#### [TASK TO COMPLETE]
Each line from the line holding "Which region contains the yellow arrow?" through the last line should be written out exactly, with nothing else and no images.

[Shape question data]
· · ·
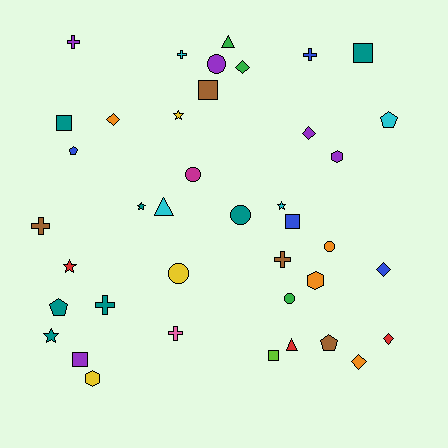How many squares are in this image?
There are 6 squares.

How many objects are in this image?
There are 40 objects.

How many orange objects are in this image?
There are 4 orange objects.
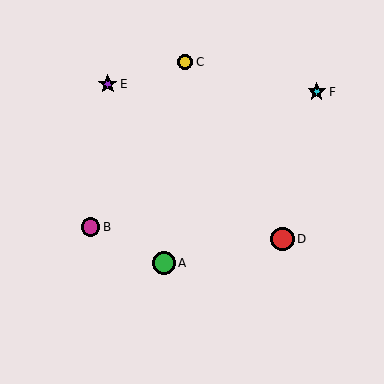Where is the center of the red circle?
The center of the red circle is at (283, 239).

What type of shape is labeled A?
Shape A is a green circle.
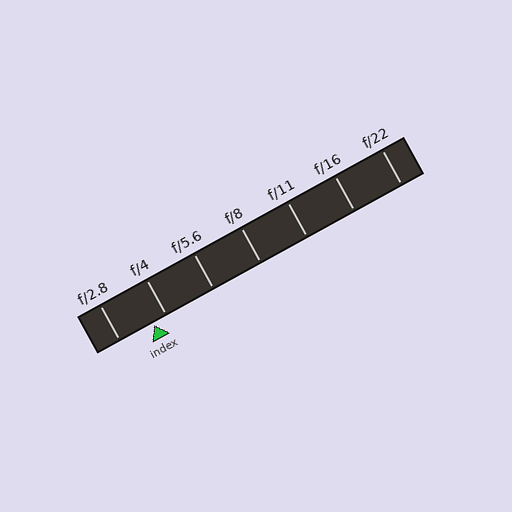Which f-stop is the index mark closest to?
The index mark is closest to f/4.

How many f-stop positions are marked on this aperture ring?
There are 7 f-stop positions marked.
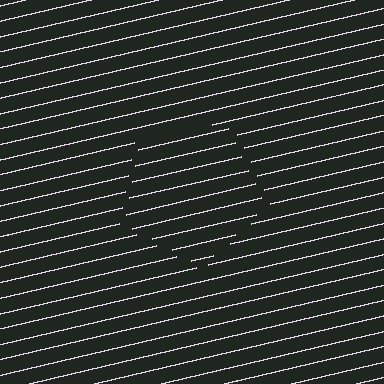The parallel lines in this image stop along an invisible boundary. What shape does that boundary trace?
An illusory pentagon. The interior of the shape contains the same grating, shifted by half a period — the contour is defined by the phase discontinuity where line-ends from the inner and outer gratings abut.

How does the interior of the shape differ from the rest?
The interior of the shape contains the same grating, shifted by half a period — the contour is defined by the phase discontinuity where line-ends from the inner and outer gratings abut.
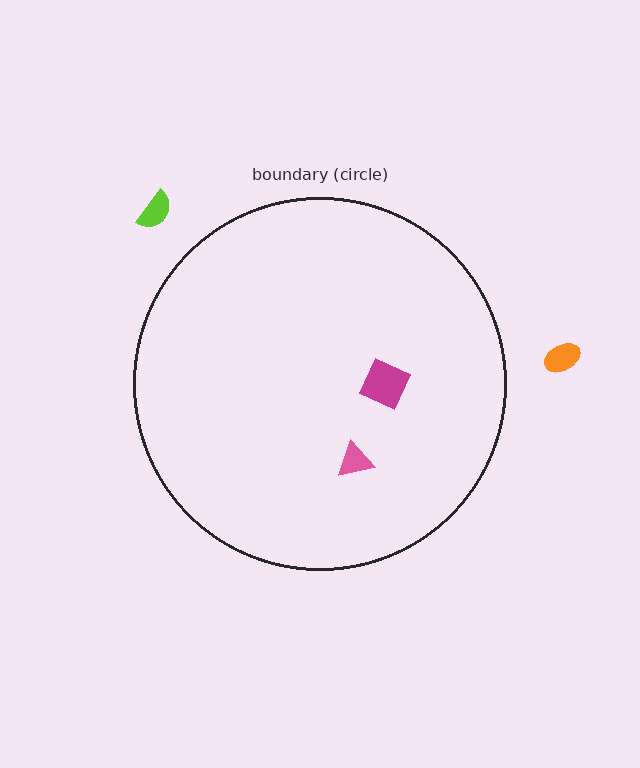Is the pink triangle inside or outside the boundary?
Inside.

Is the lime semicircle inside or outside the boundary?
Outside.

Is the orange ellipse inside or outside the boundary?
Outside.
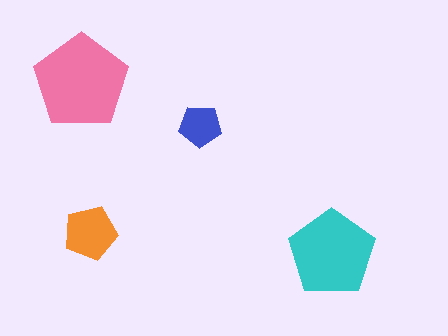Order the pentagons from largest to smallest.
the pink one, the cyan one, the orange one, the blue one.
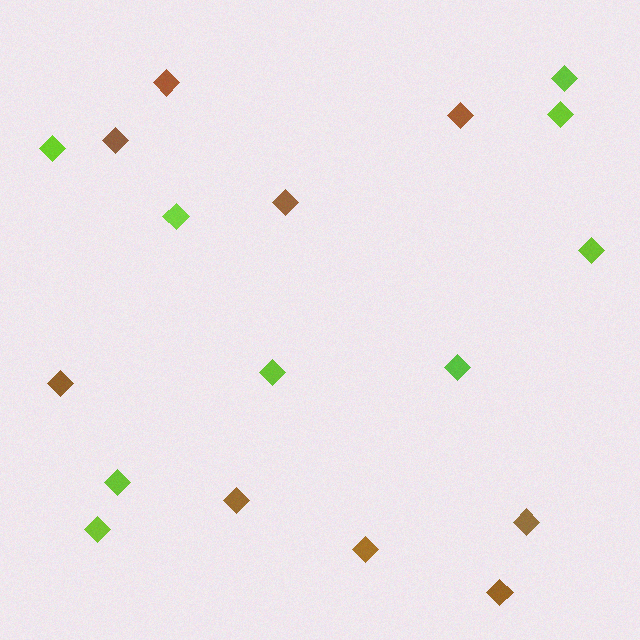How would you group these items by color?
There are 2 groups: one group of brown diamonds (9) and one group of lime diamonds (9).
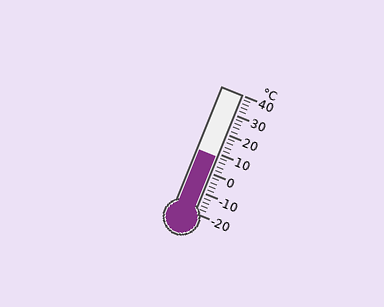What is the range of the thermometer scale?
The thermometer scale ranges from -20°C to 40°C.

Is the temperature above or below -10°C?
The temperature is above -10°C.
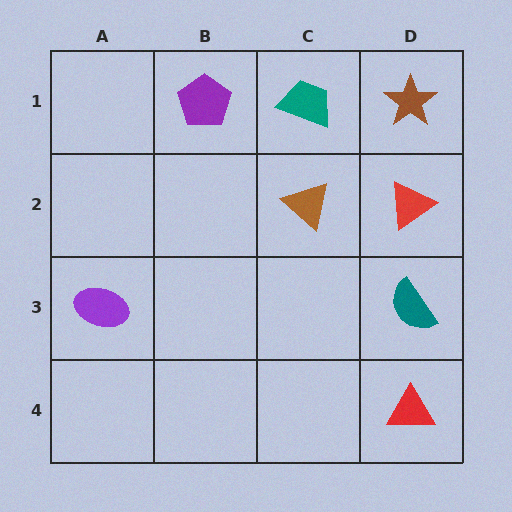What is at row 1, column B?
A purple pentagon.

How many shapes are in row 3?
2 shapes.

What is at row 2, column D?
A red triangle.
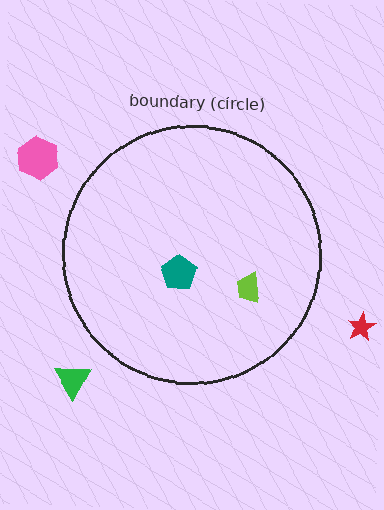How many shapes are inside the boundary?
2 inside, 3 outside.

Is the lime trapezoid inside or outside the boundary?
Inside.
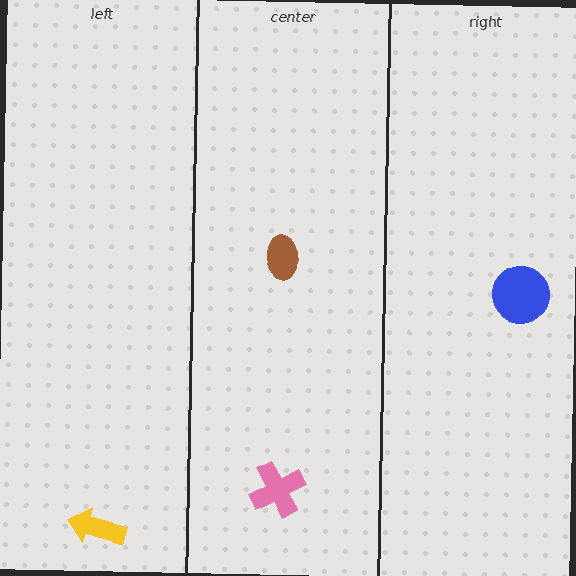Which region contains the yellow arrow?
The left region.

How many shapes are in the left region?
1.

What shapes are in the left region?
· · ·
#### [ANSWER TO THE TASK]
Which region contains the yellow arrow?
The left region.

How many shapes are in the left region?
1.

What shapes are in the left region?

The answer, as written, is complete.